Find the line containing "How is the boundary" in the entries; transcribe it and all remaining lines through the end, exactly as they appear, but not the pictures.

DATA SUPPLIED:
>>
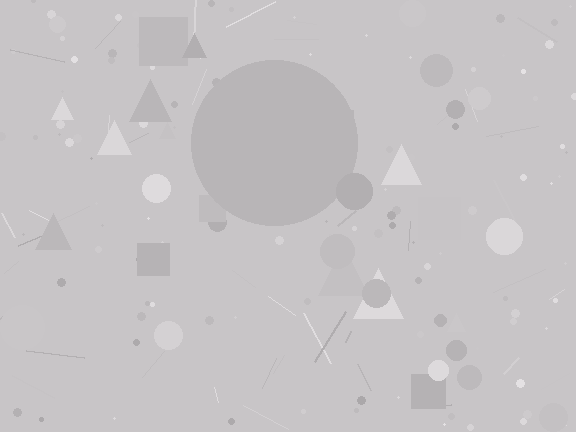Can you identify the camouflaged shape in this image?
The camouflaged shape is a circle.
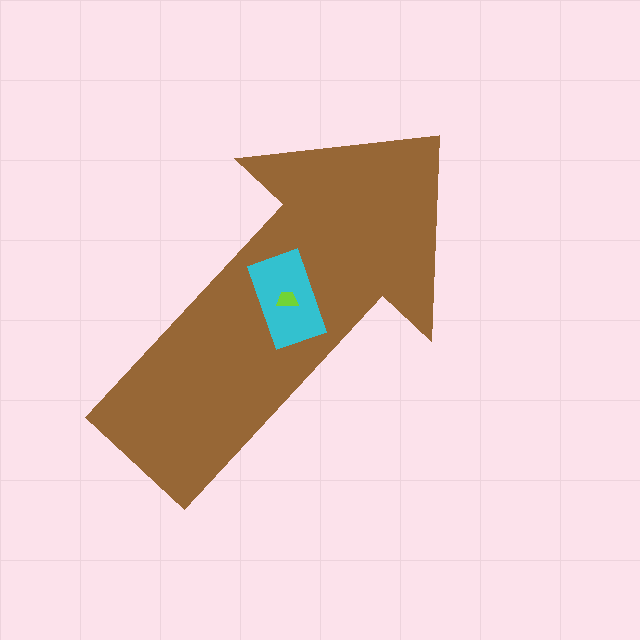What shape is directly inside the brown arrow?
The cyan rectangle.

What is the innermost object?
The lime trapezoid.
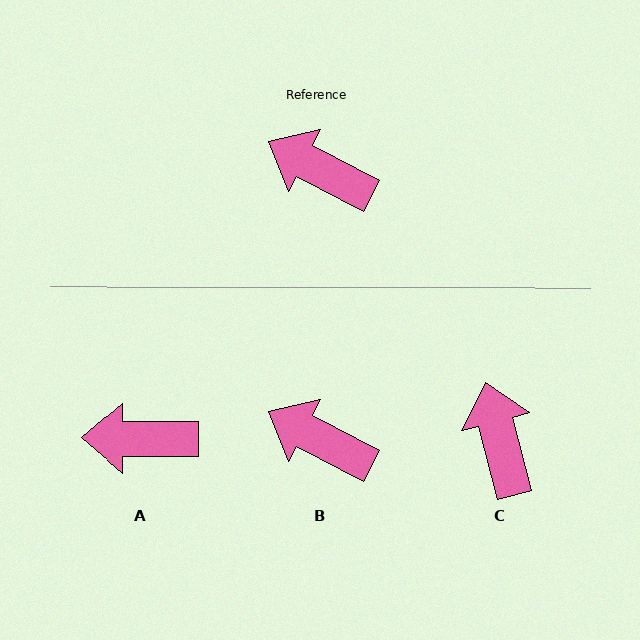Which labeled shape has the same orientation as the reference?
B.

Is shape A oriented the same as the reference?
No, it is off by about 28 degrees.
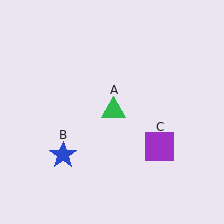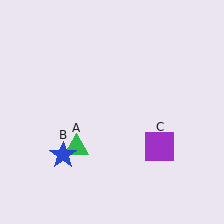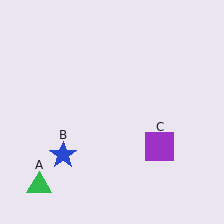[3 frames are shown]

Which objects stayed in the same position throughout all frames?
Blue star (object B) and purple square (object C) remained stationary.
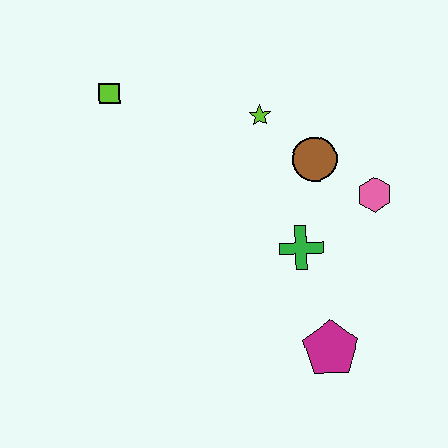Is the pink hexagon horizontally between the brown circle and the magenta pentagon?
No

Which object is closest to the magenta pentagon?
The green cross is closest to the magenta pentagon.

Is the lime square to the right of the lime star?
No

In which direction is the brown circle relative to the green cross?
The brown circle is above the green cross.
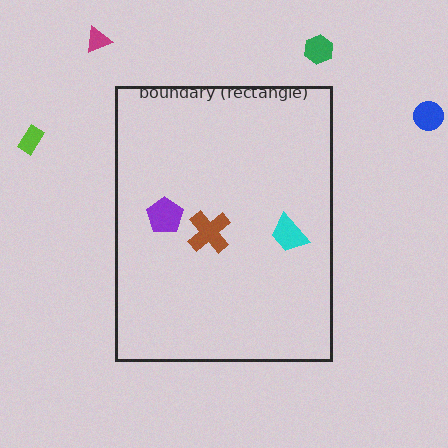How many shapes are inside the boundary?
3 inside, 4 outside.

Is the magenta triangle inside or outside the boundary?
Outside.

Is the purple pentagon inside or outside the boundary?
Inside.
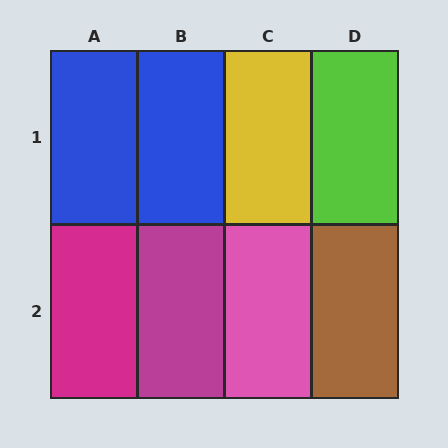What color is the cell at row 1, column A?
Blue.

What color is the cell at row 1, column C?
Yellow.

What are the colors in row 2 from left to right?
Magenta, magenta, pink, brown.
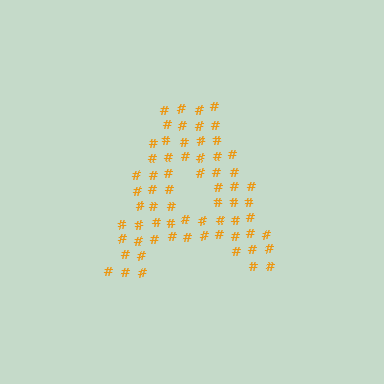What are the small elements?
The small elements are hash symbols.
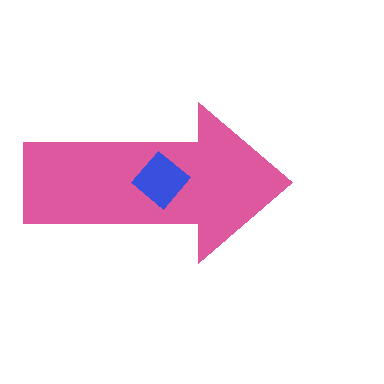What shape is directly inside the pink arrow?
The blue diamond.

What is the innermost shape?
The blue diamond.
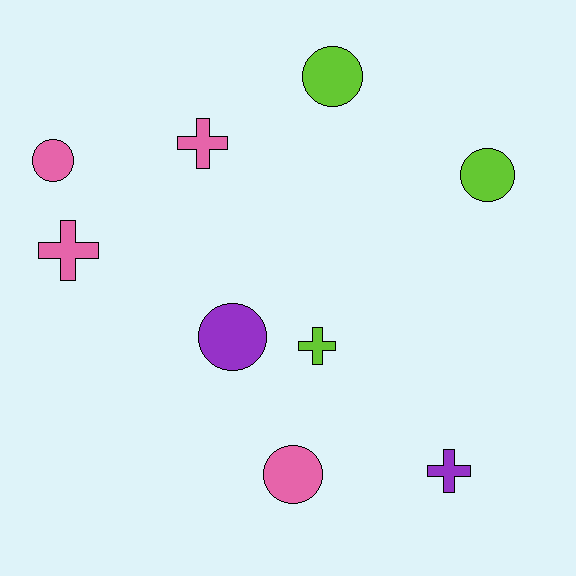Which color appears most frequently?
Pink, with 4 objects.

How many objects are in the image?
There are 9 objects.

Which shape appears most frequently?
Circle, with 5 objects.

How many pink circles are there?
There are 2 pink circles.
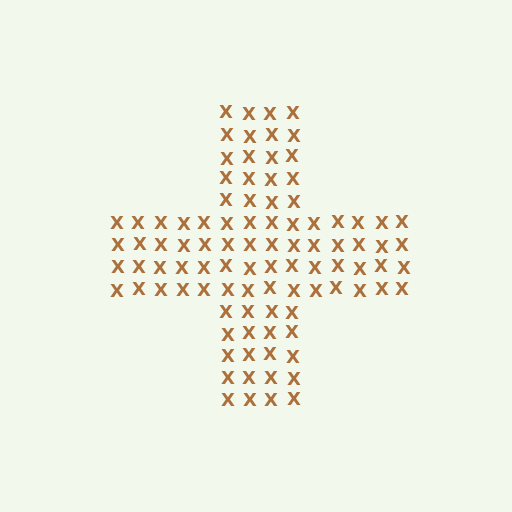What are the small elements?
The small elements are letter X's.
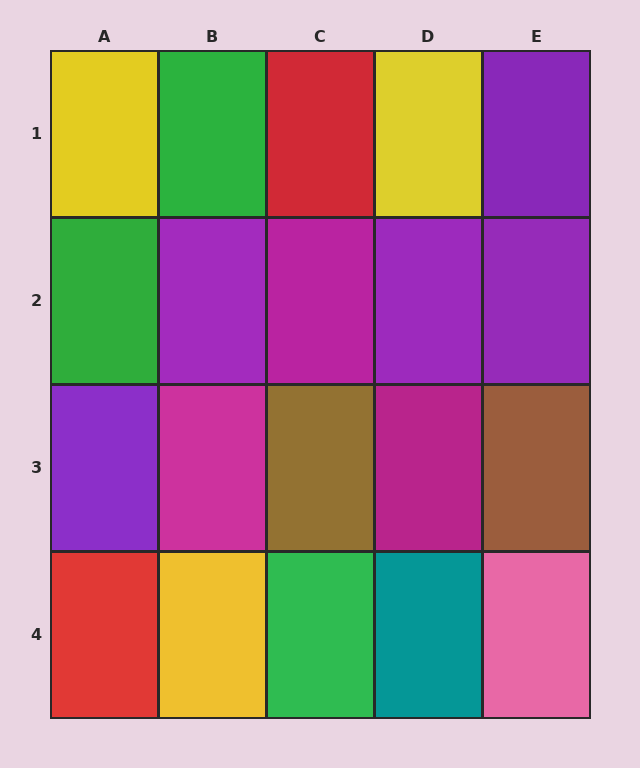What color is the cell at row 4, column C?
Green.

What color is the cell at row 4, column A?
Red.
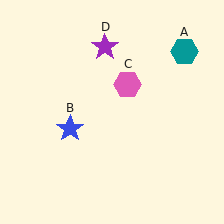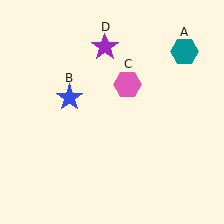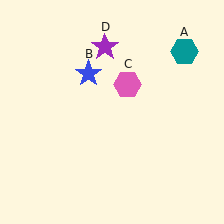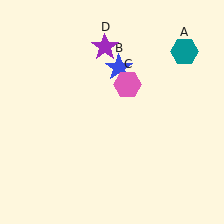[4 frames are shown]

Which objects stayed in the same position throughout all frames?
Teal hexagon (object A) and pink hexagon (object C) and purple star (object D) remained stationary.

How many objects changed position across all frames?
1 object changed position: blue star (object B).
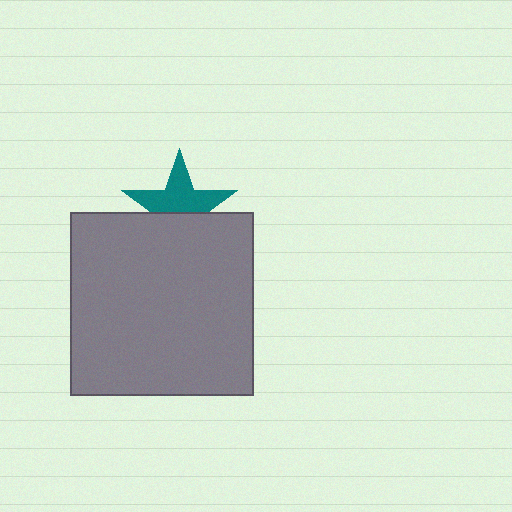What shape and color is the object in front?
The object in front is a gray square.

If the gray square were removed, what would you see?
You would see the complete teal star.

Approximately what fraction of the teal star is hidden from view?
Roughly 42% of the teal star is hidden behind the gray square.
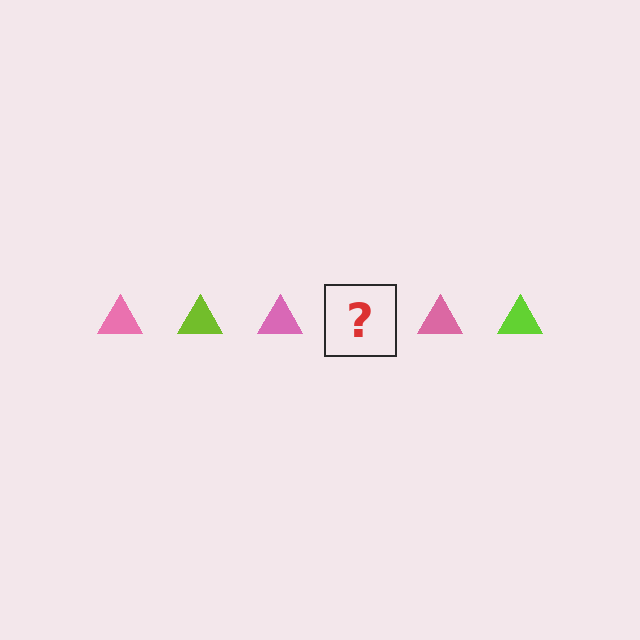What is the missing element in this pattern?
The missing element is a lime triangle.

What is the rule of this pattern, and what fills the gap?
The rule is that the pattern cycles through pink, lime triangles. The gap should be filled with a lime triangle.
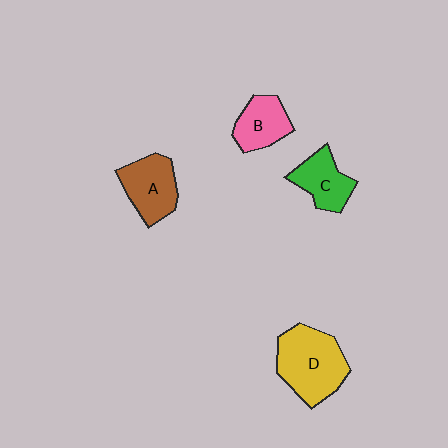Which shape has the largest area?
Shape D (yellow).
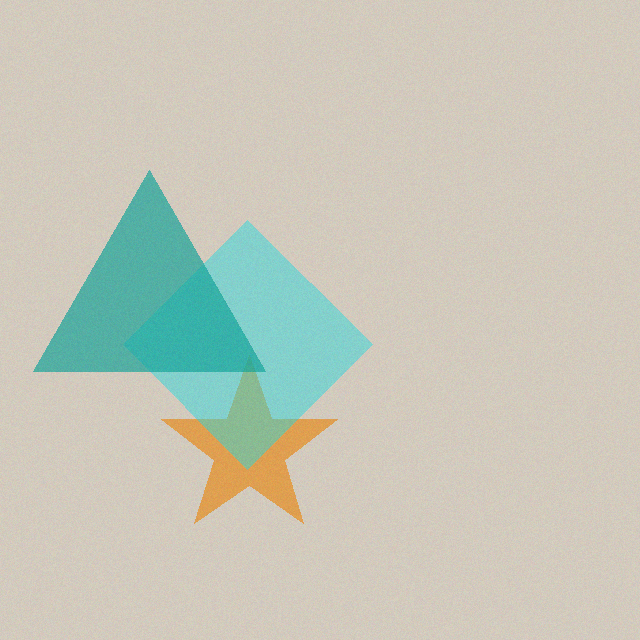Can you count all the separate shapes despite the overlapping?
Yes, there are 3 separate shapes.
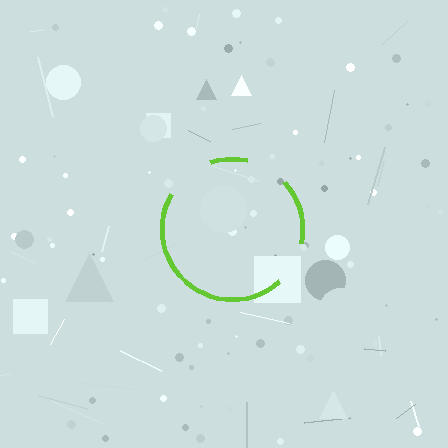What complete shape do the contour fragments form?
The contour fragments form a circle.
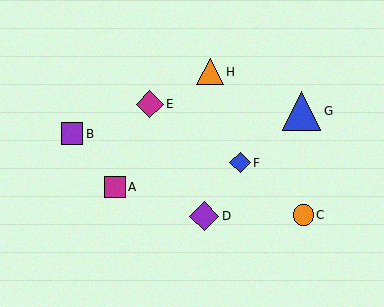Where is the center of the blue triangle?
The center of the blue triangle is at (301, 111).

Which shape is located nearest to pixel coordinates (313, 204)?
The orange circle (labeled C) at (303, 215) is nearest to that location.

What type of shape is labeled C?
Shape C is an orange circle.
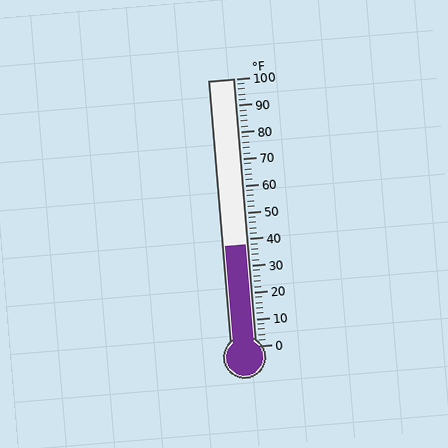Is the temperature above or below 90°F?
The temperature is below 90°F.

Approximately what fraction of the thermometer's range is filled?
The thermometer is filled to approximately 40% of its range.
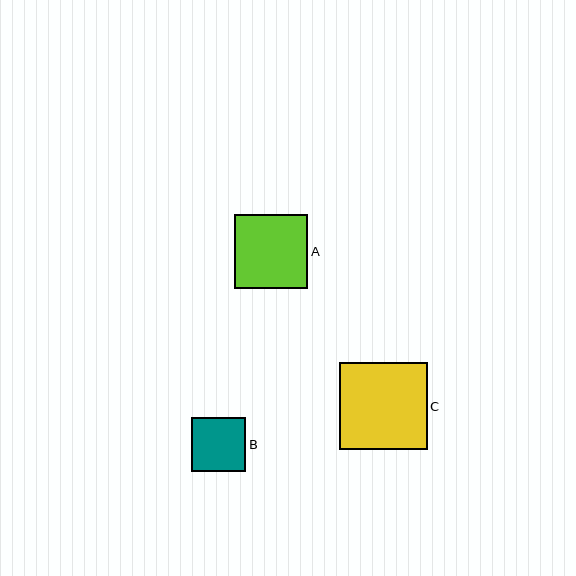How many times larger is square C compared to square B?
Square C is approximately 1.6 times the size of square B.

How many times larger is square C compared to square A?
Square C is approximately 1.2 times the size of square A.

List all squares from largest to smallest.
From largest to smallest: C, A, B.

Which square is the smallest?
Square B is the smallest with a size of approximately 54 pixels.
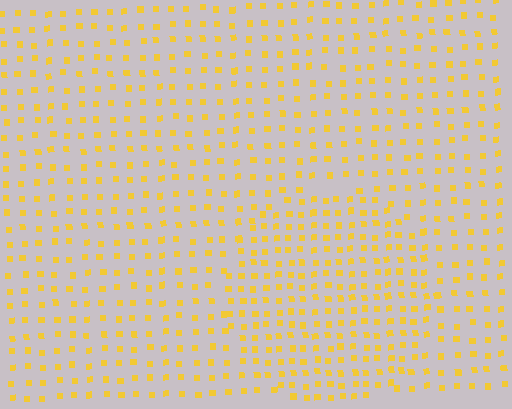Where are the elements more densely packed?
The elements are more densely packed inside the circle boundary.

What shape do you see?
I see a circle.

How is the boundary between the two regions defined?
The boundary is defined by a change in element density (approximately 1.6x ratio). All elements are the same color, size, and shape.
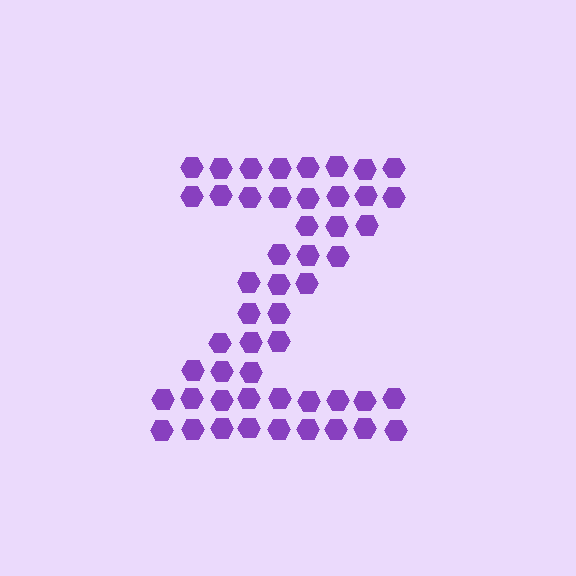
<<
CORRECT RESULT:
How is the boundary between the two regions defined?
The boundary is defined by a change in element density (approximately 1.6x ratio). All elements are the same color, size, and shape.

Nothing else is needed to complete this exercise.